- **RECORDS TO PROCESS**
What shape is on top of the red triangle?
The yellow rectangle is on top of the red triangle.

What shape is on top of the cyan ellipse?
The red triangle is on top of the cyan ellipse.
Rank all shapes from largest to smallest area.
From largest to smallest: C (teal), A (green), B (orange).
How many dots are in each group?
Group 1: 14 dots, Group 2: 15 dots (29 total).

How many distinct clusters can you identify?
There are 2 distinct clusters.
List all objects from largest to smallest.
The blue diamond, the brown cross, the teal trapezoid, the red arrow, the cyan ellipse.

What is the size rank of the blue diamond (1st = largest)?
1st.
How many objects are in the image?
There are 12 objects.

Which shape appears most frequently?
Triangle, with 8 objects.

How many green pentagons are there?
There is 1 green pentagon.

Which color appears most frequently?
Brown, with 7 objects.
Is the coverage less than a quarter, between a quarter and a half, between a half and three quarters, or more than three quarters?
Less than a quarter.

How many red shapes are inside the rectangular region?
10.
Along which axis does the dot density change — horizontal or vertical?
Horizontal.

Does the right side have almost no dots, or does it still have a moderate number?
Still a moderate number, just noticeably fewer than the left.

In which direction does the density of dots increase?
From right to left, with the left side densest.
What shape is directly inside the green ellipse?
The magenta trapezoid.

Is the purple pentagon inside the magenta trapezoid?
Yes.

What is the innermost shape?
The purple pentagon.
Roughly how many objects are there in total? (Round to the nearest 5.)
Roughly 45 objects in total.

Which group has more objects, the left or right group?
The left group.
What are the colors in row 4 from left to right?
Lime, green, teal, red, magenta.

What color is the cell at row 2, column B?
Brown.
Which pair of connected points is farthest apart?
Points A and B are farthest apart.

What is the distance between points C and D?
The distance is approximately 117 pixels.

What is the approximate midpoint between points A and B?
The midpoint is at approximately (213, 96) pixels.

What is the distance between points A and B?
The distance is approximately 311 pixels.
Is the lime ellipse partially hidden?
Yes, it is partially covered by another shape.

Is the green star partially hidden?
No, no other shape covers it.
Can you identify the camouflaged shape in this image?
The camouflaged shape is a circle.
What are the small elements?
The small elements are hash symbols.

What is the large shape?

- **WRITTEN REQUEST**
Begin with the line containing "Can you identify the" and repeat each line exactly until the records above end.

- **RESPONSE TO THIS EXERCISE**
Can you identify the camouflaged shape in this image?
The camouflaged shape is a circle.
What are the small elements?
The small elements are hash symbols.

What is the large shape?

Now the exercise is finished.